The lines to be copied run from the one containing "Which line segment is the shortest?" to the end of the material below; reproduce them exactly, including both ends, and nothing more.

-- Generated shape exercises --
_ _ _ _

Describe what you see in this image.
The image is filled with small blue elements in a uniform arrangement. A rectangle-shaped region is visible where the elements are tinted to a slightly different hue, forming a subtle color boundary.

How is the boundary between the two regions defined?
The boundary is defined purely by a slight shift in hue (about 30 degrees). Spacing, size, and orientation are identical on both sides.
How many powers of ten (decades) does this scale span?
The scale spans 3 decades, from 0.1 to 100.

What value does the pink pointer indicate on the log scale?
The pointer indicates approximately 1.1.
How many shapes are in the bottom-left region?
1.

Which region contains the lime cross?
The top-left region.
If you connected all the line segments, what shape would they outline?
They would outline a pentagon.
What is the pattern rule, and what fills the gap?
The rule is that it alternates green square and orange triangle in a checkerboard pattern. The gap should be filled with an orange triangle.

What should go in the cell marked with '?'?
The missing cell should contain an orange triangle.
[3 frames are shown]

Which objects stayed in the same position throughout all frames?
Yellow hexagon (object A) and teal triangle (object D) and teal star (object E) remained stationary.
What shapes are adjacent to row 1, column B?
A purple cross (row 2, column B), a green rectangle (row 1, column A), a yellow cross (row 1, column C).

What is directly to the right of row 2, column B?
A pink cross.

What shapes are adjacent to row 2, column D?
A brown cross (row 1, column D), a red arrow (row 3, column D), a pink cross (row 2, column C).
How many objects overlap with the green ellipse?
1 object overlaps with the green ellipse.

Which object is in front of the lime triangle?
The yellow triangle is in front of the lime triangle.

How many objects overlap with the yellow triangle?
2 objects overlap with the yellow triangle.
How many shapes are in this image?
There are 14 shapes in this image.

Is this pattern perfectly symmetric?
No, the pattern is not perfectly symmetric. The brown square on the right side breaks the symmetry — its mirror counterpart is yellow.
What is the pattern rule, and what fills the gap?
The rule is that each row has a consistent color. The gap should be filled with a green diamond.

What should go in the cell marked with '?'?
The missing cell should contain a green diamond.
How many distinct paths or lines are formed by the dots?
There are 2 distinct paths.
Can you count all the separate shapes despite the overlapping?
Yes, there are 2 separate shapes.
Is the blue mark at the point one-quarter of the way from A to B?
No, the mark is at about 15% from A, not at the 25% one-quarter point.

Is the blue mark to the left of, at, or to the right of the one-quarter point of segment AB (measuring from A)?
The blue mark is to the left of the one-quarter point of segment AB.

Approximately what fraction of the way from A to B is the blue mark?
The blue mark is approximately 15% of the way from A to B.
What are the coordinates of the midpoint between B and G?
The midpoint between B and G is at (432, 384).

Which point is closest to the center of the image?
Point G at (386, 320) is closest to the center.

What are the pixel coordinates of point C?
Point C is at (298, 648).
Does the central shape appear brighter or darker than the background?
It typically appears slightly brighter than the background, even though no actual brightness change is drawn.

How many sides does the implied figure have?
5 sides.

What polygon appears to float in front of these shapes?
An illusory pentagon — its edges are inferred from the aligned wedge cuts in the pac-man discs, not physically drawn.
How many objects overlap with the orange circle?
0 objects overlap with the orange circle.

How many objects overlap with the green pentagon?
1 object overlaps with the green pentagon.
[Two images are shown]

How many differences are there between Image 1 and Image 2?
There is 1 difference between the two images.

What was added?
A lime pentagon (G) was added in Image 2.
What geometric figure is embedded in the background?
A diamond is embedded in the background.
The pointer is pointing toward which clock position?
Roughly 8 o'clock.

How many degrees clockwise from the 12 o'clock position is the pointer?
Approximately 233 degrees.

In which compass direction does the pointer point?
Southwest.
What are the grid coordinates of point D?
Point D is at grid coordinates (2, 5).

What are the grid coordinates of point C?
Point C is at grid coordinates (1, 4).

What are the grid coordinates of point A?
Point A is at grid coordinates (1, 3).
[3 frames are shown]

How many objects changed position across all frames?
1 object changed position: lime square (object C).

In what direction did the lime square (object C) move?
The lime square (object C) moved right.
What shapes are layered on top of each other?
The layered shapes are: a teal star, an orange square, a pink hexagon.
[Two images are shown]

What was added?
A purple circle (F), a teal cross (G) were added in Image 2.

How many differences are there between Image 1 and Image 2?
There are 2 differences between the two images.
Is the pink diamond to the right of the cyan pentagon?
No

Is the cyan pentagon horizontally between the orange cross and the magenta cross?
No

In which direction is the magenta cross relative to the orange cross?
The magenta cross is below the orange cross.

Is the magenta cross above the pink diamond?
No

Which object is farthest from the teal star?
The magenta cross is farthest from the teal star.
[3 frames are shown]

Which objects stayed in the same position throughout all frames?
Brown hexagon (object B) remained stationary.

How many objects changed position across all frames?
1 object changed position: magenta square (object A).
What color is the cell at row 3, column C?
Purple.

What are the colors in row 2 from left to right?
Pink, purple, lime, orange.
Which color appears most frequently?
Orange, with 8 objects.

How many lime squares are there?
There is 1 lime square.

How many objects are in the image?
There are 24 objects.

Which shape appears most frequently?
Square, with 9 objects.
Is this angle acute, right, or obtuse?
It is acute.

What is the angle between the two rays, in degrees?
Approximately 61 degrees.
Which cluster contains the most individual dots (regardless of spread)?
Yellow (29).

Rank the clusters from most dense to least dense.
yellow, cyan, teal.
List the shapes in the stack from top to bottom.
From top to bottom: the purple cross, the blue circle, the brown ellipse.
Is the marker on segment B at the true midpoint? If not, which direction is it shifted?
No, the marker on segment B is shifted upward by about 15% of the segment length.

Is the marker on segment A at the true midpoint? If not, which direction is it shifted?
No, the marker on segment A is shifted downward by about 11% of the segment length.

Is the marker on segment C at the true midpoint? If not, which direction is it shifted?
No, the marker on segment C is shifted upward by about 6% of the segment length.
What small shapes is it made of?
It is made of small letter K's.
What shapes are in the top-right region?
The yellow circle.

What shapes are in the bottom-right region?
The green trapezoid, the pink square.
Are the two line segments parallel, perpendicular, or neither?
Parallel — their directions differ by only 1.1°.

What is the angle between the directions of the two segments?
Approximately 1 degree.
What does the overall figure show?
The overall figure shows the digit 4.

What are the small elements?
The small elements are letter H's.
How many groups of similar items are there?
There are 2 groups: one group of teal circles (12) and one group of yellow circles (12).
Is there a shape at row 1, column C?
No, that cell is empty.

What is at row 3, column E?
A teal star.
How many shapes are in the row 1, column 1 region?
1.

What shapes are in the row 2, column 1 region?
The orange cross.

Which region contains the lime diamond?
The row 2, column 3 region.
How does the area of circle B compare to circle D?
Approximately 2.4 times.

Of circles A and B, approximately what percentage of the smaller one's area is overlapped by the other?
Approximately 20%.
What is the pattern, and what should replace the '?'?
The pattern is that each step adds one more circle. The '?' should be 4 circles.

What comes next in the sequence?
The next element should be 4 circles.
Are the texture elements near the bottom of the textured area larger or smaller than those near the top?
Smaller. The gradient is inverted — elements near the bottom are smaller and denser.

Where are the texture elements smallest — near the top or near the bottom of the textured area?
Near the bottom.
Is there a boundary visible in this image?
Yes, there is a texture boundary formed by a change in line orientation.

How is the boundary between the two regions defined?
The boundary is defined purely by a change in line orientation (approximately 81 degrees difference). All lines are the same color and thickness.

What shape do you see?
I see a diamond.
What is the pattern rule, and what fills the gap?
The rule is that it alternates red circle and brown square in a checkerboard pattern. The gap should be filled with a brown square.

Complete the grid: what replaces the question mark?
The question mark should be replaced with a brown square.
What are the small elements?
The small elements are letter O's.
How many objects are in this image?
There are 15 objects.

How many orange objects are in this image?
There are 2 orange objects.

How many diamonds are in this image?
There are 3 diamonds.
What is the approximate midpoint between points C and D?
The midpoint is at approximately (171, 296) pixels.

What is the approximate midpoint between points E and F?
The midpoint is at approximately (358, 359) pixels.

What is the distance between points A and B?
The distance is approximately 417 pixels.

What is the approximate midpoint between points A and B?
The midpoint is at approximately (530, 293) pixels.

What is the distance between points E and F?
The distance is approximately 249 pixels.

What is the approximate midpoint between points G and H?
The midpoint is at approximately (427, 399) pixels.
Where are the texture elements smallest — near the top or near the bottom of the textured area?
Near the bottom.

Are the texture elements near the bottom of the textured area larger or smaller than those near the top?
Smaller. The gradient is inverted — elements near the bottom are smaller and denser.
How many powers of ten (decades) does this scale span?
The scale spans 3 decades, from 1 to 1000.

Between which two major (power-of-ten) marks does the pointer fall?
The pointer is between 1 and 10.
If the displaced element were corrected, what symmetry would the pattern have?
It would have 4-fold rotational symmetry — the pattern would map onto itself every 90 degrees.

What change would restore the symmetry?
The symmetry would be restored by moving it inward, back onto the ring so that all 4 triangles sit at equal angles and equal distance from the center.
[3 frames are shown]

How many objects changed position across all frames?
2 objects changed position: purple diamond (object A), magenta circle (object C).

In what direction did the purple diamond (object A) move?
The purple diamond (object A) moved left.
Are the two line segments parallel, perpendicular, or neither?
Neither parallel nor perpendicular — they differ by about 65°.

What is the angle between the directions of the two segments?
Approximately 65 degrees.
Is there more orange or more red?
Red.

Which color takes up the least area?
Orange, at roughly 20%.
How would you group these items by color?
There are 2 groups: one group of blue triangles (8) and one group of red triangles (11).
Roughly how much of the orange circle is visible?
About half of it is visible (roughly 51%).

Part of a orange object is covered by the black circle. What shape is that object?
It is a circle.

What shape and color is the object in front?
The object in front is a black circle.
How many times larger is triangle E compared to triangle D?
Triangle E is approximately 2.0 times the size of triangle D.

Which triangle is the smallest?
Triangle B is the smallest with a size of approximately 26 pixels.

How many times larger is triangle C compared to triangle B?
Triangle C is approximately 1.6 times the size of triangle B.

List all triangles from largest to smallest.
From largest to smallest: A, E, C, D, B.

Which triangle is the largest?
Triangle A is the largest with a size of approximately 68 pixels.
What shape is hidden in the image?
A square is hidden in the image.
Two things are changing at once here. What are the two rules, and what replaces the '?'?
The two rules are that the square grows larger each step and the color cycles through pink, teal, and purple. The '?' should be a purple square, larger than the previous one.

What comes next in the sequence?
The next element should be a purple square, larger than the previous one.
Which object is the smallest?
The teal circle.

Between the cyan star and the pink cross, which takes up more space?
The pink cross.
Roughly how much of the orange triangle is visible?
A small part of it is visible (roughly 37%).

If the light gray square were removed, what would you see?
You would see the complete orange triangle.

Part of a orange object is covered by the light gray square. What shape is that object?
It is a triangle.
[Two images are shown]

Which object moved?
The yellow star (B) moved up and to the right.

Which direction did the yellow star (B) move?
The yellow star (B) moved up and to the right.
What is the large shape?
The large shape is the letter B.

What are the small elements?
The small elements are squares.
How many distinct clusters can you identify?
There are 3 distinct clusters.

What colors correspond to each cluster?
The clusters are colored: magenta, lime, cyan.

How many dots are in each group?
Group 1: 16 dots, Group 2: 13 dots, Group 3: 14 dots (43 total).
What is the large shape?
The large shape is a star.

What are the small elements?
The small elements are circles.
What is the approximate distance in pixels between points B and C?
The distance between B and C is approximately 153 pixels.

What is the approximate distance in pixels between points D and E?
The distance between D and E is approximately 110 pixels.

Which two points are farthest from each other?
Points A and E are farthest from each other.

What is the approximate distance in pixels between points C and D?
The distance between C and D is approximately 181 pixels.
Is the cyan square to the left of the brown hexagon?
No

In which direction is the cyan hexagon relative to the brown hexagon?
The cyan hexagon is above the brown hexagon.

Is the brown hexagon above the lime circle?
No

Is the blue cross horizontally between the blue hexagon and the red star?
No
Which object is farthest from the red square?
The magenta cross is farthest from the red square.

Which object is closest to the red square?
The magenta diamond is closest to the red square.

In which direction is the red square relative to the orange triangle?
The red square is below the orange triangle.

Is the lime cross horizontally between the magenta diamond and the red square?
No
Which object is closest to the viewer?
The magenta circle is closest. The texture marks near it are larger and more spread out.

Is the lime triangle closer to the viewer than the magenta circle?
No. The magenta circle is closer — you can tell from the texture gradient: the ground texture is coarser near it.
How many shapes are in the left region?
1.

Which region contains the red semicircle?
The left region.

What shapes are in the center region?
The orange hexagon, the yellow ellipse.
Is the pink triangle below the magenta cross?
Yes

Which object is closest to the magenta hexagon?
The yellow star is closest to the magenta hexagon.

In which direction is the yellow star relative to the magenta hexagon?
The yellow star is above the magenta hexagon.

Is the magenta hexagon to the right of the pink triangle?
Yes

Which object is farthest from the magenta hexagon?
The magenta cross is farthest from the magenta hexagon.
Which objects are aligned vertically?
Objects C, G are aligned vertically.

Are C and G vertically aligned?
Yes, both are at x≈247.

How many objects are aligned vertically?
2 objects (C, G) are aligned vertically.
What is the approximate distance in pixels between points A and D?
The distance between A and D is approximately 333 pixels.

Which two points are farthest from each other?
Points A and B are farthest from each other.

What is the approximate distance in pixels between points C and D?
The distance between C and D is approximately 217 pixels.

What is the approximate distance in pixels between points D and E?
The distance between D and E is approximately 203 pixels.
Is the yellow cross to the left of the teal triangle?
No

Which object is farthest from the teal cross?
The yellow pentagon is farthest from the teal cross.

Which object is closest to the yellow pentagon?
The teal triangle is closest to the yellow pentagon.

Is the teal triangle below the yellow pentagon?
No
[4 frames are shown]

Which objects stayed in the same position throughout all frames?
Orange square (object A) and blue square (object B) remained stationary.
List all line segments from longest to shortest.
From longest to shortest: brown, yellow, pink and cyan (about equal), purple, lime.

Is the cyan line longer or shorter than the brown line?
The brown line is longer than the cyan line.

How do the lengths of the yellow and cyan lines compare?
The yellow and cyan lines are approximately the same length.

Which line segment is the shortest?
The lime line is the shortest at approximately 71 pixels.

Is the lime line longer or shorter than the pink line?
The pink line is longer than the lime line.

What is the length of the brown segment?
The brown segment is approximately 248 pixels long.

_ _ _ _

-- SOLUTION TO THIS EXERCISE --
Which line segment is the shortest?
The lime line is the shortest at approximately 71 pixels.

Is the lime line longer or shorter than the pink line?
The pink line is longer than the lime line.

What is the length of the brown segment?
The brown segment is approximately 248 pixels long.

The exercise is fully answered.